— START —

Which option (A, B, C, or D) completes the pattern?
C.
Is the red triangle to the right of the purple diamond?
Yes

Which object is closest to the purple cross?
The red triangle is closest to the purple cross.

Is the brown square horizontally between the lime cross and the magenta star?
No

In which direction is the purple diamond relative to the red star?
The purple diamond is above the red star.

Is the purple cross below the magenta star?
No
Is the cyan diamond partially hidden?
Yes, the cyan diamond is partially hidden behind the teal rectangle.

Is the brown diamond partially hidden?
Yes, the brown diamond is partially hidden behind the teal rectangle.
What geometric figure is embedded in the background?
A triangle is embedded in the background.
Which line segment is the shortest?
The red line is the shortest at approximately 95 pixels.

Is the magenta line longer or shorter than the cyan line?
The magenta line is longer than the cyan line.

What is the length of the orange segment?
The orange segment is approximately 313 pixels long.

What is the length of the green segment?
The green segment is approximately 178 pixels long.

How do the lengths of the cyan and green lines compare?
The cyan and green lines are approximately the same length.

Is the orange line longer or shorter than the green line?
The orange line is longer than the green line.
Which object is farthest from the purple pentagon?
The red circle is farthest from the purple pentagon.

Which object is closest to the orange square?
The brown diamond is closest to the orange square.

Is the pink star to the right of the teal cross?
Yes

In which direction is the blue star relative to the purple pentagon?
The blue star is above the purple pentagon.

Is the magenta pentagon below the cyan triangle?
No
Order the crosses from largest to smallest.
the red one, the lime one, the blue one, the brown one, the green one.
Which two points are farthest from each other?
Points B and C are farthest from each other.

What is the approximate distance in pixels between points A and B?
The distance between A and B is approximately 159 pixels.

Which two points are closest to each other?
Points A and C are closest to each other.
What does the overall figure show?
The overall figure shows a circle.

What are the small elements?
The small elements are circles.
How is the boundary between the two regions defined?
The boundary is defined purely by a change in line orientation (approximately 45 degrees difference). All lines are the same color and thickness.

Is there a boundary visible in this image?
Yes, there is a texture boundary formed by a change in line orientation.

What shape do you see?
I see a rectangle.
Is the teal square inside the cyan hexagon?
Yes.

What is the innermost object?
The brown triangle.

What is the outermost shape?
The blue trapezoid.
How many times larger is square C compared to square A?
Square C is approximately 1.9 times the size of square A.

— END —

> [TASK BRIEF]: Above are some records; repeat all of them exactly.

> [CORRECT OUTPUT]:
Which option (A, B, C, or D) completes the pattern?
C.
Is the red triangle to the right of the purple diamond?
Yes

Which object is closest to the purple cross?
The red triangle is closest to the purple cross.

Is the brown square horizontally between the lime cross and the magenta star?
No

In which direction is the purple diamond relative to the red star?
The purple diamond is above the red star.

Is the purple cross below the magenta star?
No
Is the cyan diamond partially hidden?
Yes, the cyan diamond is partially hidden behind the teal rectangle.

Is the brown diamond partially hidden?
Yes, the brown diamond is partially hidden behind the teal rectangle.
What geometric figure is embedded in the background?
A triangle is embedded in the background.
Which line segment is the shortest?
The red line is the shortest at approximately 95 pixels.

Is the magenta line longer or shorter than the cyan line?
The magenta line is longer than the cyan line.

What is the length of the orange segment?
The orange segment is approximately 313 pixels long.

What is the length of the green segment?
The green segment is approximately 178 pixels long.

How do the lengths of the cyan and green lines compare?
The cyan and green lines are approximately the same length.

Is the orange line longer or shorter than the green line?
The orange line is longer than the green line.
Which object is farthest from the purple pentagon?
The red circle is farthest from the purple pentagon.

Which object is closest to the orange square?
The brown diamond is closest to the orange square.

Is the pink star to the right of the teal cross?
Yes

In which direction is the blue star relative to the purple pentagon?
The blue star is above the purple pentagon.

Is the magenta pentagon below the cyan triangle?
No
Order the crosses from largest to smallest.
the red one, the lime one, the blue one, the brown one, the green one.
Which two points are farthest from each other?
Points B and C are farthest from each other.

What is the approximate distance in pixels between points A and B?
The distance between A and B is approximately 159 pixels.

Which two points are closest to each other?
Points A and C are closest to each other.
What does the overall figure show?
The overall figure shows a circle.

What are the small elements?
The small elements are circles.
How is the boundary between the two regions defined?
The boundary is defined purely by a change in line orientation (approximately 45 degrees difference). All lines are the same color and thickness.

Is there a boundary visible in this image?
Yes, there is a texture boundary formed by a change in line orientation.

What shape do you see?
I see a rectangle.
Is the teal square inside the cyan hexagon?
Yes.

What is the innermost object?
The brown triangle.

What is the outermost shape?
The blue trapezoid.
How many times larger is square C compared to square A?
Square C is approximately 1.9 times the size of square A.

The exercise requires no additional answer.